### Written instruction:
Reproduce the records below in full and exactly, without their images.
------------------------------------------------------------------------
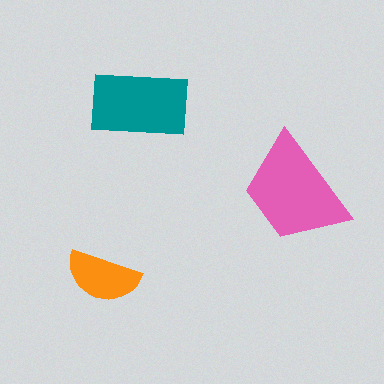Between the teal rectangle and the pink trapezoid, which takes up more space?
The pink trapezoid.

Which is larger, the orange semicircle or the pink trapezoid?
The pink trapezoid.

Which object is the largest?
The pink trapezoid.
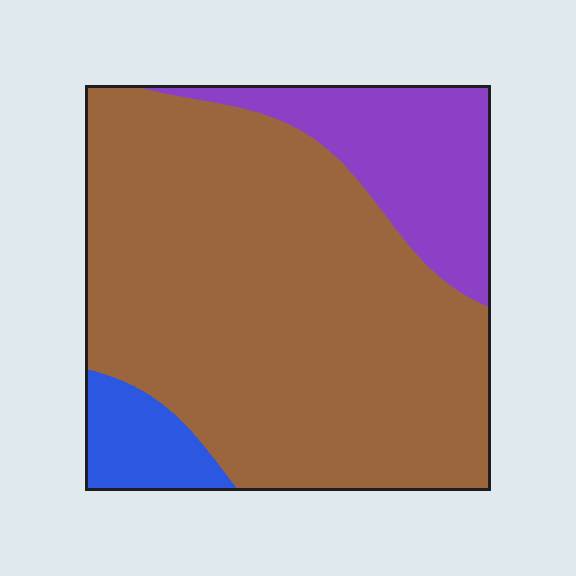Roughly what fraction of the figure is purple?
Purple takes up about one sixth (1/6) of the figure.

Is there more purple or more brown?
Brown.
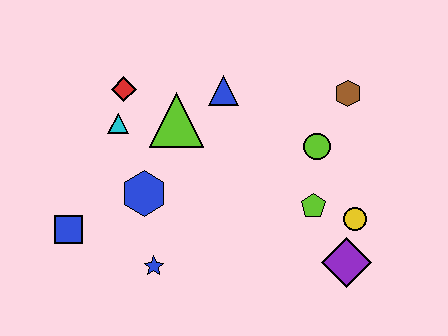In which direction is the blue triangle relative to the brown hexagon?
The blue triangle is to the left of the brown hexagon.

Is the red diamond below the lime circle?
No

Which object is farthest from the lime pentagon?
The blue square is farthest from the lime pentagon.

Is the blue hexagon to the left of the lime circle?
Yes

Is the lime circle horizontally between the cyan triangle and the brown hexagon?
Yes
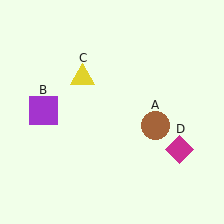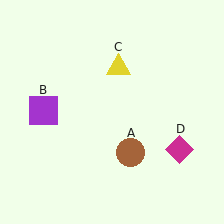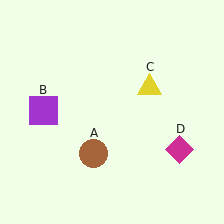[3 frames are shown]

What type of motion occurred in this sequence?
The brown circle (object A), yellow triangle (object C) rotated clockwise around the center of the scene.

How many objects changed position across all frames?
2 objects changed position: brown circle (object A), yellow triangle (object C).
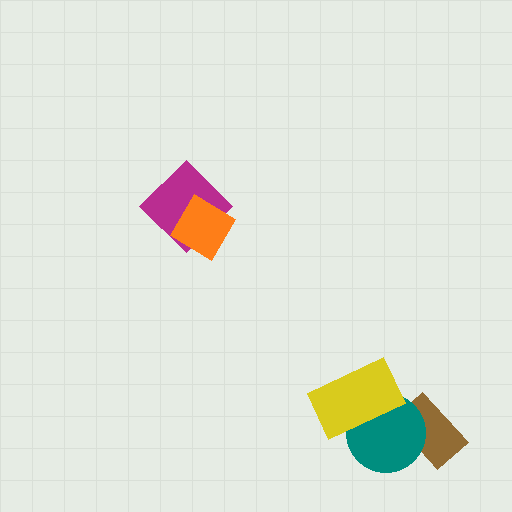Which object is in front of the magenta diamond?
The orange diamond is in front of the magenta diamond.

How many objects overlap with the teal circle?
2 objects overlap with the teal circle.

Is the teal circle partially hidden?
Yes, it is partially covered by another shape.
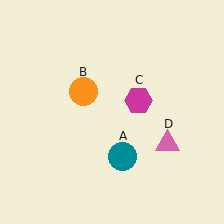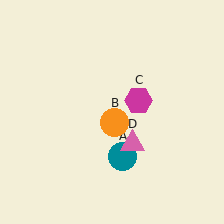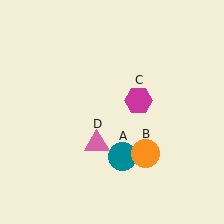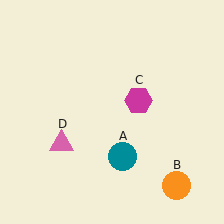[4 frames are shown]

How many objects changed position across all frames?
2 objects changed position: orange circle (object B), pink triangle (object D).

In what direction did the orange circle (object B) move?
The orange circle (object B) moved down and to the right.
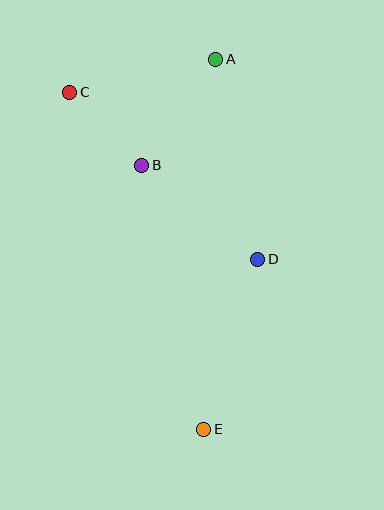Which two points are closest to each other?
Points B and C are closest to each other.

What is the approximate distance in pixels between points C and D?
The distance between C and D is approximately 252 pixels.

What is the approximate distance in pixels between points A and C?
The distance between A and C is approximately 150 pixels.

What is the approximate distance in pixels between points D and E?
The distance between D and E is approximately 179 pixels.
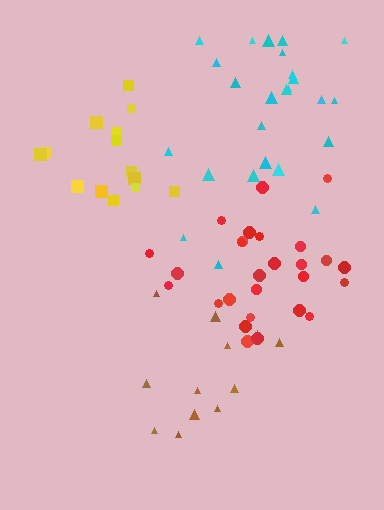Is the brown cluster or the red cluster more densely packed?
Red.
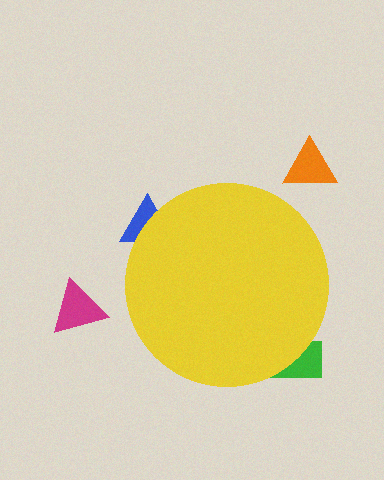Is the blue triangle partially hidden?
Yes, the blue triangle is partially hidden behind the yellow circle.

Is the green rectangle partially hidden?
Yes, the green rectangle is partially hidden behind the yellow circle.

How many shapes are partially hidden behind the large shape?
2 shapes are partially hidden.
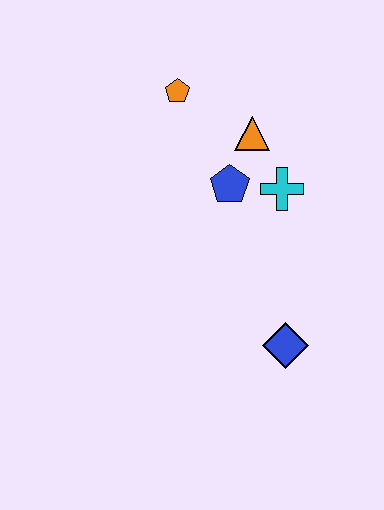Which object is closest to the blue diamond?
The cyan cross is closest to the blue diamond.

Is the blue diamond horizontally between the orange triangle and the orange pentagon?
No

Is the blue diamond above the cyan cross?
No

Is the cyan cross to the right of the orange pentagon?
Yes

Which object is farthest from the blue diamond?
The orange pentagon is farthest from the blue diamond.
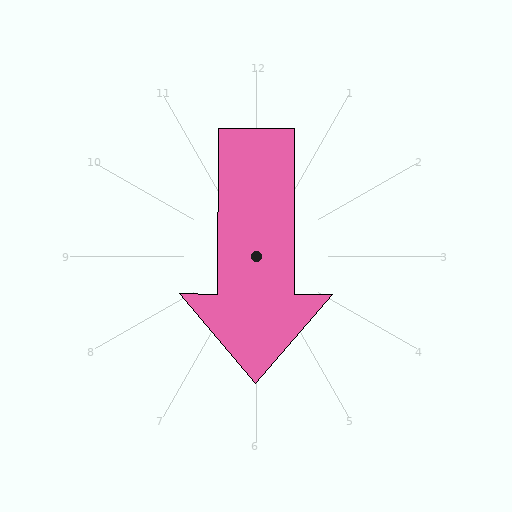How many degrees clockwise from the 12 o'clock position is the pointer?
Approximately 180 degrees.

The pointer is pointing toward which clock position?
Roughly 6 o'clock.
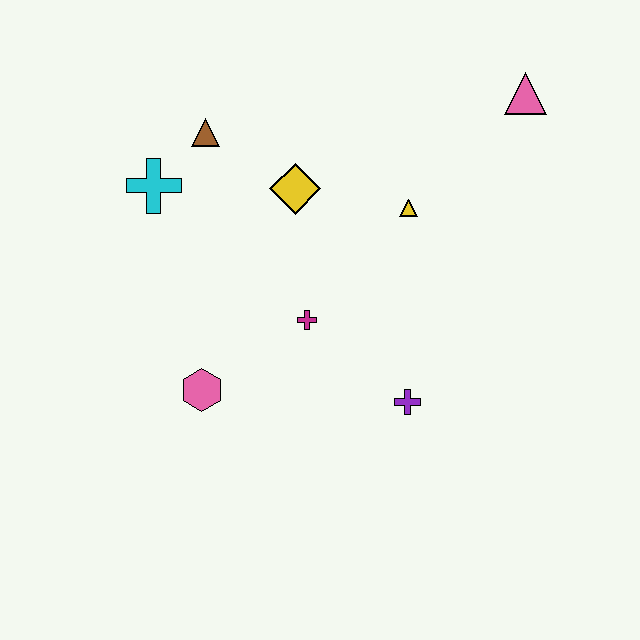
------------------------------------------------------------------------
### Exercise answer:
Between the teal rectangle and the pink trapezoid, which takes up more space?
The pink trapezoid.

Which is larger, the orange semicircle or the pink trapezoid?
The pink trapezoid.

Which object is the largest?
The pink trapezoid.
Roughly what fraction of the figure is purple?
Purple takes up about one sixth (1/6) of the figure.

Is there more purple or more brown?
Brown.
In which direction is the blue triangle relative to the brown hexagon?
The blue triangle is to the left of the brown hexagon.

Is the red diamond below the lime circle?
No

Which object is farthest from the lime pentagon?
The blue square is farthest from the lime pentagon.

Is the blue hexagon to the left of the lime circle?
Yes

Is the lime circle horizontally between the cyan triangle and the brown hexagon?
Yes
[3 frames are shown]

What type of motion occurred in this sequence?
The brown circle (object A), yellow triangle (object C) rotated clockwise around the center of the scene.

How many objects changed position across all frames?
2 objects changed position: brown circle (object A), yellow triangle (object C).
Which object is in front of the magenta diamond?
The orange diamond is in front of the magenta diamond.

How many objects overlap with the teal circle?
2 objects overlap with the teal circle.

Is the teal circle partially hidden?
Yes, it is partially covered by another shape.
[4 frames are shown]

How many objects changed position across all frames?
2 objects changed position: orange circle (object B), pink triangle (object D).

In what direction did the orange circle (object B) move?
The orange circle (object B) moved down and to the right.
Which two points are closest to each other?
Points B and C are closest to each other.

What is the approximate distance in pixels between points C and D?
The distance between C and D is approximately 252 pixels.

What is the approximate distance in pixels between points A and C?
The distance between A and C is approximately 150 pixels.

What is the approximate distance in pixels between points D and E?
The distance between D and E is approximately 179 pixels.
Is the brown cluster or the red cluster more densely packed?
Red.
Is the blue triangle partially hidden?
Yes, the blue triangle is partially hidden behind the yellow circle.

Is the green rectangle partially hidden?
Yes, the green rectangle is partially hidden behind the yellow circle.

How many shapes are partially hidden behind the large shape?
2 shapes are partially hidden.
Which object is closest to the blue diamond?
The cyan cross is closest to the blue diamond.

Is the blue diamond horizontally between the orange triangle and the orange pentagon?
No

Is the blue diamond above the cyan cross?
No

Is the cyan cross to the right of the orange pentagon?
Yes

Which object is farthest from the blue diamond?
The orange pentagon is farthest from the blue diamond.
How many degrees clockwise from the 12 o'clock position is the pointer?
Approximately 180 degrees.

The pointer is pointing toward which clock position?
Roughly 6 o'clock.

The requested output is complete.